Copy out each line of the material below with no changes.
- - -
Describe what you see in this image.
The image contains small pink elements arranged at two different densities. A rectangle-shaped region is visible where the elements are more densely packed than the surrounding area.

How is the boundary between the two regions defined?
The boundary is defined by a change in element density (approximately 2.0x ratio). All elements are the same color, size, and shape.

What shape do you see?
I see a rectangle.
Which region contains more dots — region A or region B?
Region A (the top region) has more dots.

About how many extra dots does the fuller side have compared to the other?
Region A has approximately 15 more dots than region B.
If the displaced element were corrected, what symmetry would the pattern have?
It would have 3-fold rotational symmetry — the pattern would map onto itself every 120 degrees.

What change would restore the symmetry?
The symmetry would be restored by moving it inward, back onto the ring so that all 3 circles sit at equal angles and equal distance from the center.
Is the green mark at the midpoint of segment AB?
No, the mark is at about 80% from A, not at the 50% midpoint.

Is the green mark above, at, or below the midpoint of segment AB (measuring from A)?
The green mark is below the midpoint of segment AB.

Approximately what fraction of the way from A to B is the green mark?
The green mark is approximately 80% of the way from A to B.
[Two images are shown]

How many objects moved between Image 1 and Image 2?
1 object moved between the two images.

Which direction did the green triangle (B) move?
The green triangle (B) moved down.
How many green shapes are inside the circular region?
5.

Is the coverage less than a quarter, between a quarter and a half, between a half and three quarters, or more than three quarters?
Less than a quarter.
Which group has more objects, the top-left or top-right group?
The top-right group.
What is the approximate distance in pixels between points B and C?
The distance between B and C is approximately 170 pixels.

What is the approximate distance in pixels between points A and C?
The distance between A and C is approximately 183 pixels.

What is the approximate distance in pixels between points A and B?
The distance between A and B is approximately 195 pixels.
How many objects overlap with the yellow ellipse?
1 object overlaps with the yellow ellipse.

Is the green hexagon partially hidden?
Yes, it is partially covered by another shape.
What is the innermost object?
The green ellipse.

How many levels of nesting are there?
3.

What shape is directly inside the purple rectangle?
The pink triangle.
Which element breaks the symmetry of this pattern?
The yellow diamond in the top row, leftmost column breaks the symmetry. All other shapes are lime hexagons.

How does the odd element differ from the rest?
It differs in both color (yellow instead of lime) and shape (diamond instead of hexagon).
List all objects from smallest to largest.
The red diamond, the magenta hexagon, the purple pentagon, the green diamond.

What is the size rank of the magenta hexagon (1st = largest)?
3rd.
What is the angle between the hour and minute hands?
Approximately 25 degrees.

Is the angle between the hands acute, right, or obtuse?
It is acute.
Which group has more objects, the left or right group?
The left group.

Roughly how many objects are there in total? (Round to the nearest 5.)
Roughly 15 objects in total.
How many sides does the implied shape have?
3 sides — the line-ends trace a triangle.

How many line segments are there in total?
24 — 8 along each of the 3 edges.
- - -
- Answer to this problem
Describe what you see in this image.
The image contains small pink elements arranged at two different densities. A rectangle-shaped region is visible where the elements are more densely packed than the surrounding area.

How is the boundary between the two regions defined?
The boundary is defined by a change in element density (approximately 2.0x ratio). All elements are the same color, size, and shape.

What shape do you see?
I see a rectangle.
Which region contains more dots — region A or region B?
Region A (the top region) has more dots.

About how many extra dots does the fuller side have compared to the other?
Region A has approximately 15 more dots than region B.
If the displaced element were corrected, what symmetry would the pattern have?
It would have 3-fold rotational symmetry — the pattern would map onto itself every 120 degrees.

What change would restore the symmetry?
The symmetry would be restored by moving it inward, back onto the ring so that all 3 circles sit at equal angles and equal distance from the center.
Is the green mark at the midpoint of segment AB?
No, the mark is at about 80% from A, not at the 50% midpoint.

Is the green mark above, at, or below the midpoint of segment AB (measuring from A)?
The green mark is below the midpoint of segment AB.

Approximately what fraction of the way from A to B is the green mark?
The green mark is approximately 80% of the way from A to B.
[Two images are shown]

How many objects moved between Image 1 and Image 2?
1 object moved between the two images.

Which direction did the green triangle (B) move?
The green triangle (B) moved down.
How many green shapes are inside the circular region?
5.

Is the coverage less than a quarter, between a quarter and a half, between a half and three quarters, or more than three quarters?
Less than a quarter.
Which group has more objects, the top-left or top-right group?
The top-right group.
What is the approximate distance in pixels between points B and C?
The distance between B and C is approximately 170 pixels.

What is the approximate distance in pixels between points A and C?
The distance between A and C is approximately 183 pixels.

What is the approximate distance in pixels between points A and B?
The distance between A and B is approximately 195 pixels.
How many objects overlap with the yellow ellipse?
1 object overlaps with the yellow ellipse.

Is the green hexagon partially hidden?
Yes, it is partially covered by another shape.
What is the innermost object?
The green ellipse.

How many levels of nesting are there?
3.

What shape is directly inside the purple rectangle?
The pink triangle.
Which element breaks the symmetry of this pattern?
The yellow diamond in the top row, leftmost column breaks the symmetry. All other shapes are lime hexagons.

How does the odd element differ from the rest?
It differs in both color (yellow instead of lime) and shape (diamond instead of hexagon).
List all objects from smallest to largest.
The red diamond, the magenta hexagon, the purple pentagon, the green diamond.

What is the size rank of the magenta hexagon (1st = largest)?
3rd.
What is the angle between the hour and minute hands?
Approximately 25 degrees.

Is the angle between the hands acute, right, or obtuse?
It is acute.
Which group has more objects, the left or right group?
The left group.

Roughly how many objects are there in total? (Round to the nearest 5.)
Roughly 15 objects in total.
How many sides does the implied shape have?
3 sides — the line-ends trace a triangle.

How many line segments are there in total?
24 — 8 along each of the 3 edges.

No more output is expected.